TASK TO CARRY OUT:
Repeat only the lines below from the one that contains "Which object is" through the final line, exactly. Omit pictures.

[Start DATASET EXCERPTS]

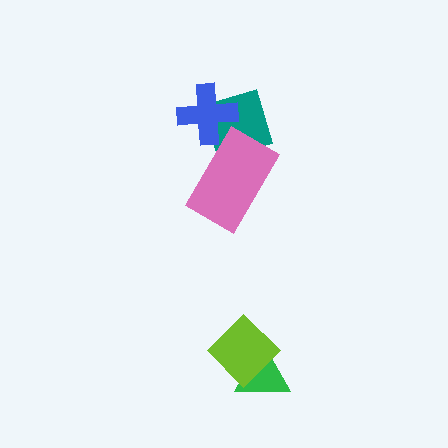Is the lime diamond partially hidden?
No, no other shape covers it.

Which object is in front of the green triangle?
The lime diamond is in front of the green triangle.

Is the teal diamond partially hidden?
Yes, it is partially covered by another shape.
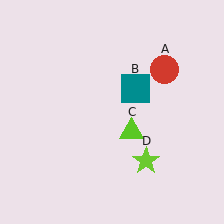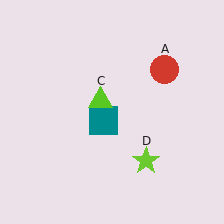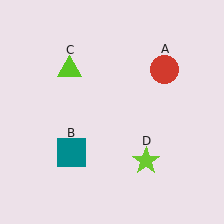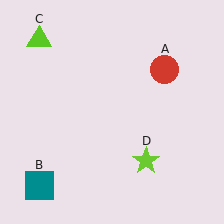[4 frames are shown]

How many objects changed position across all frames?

[End DATASET EXCERPTS]

FINISHED ANSWER:
Which object is in front of the green triangle?
The lime diamond is in front of the green triangle.

Is the teal diamond partially hidden?
Yes, it is partially covered by another shape.
[4 frames are shown]

How many objects changed position across all frames?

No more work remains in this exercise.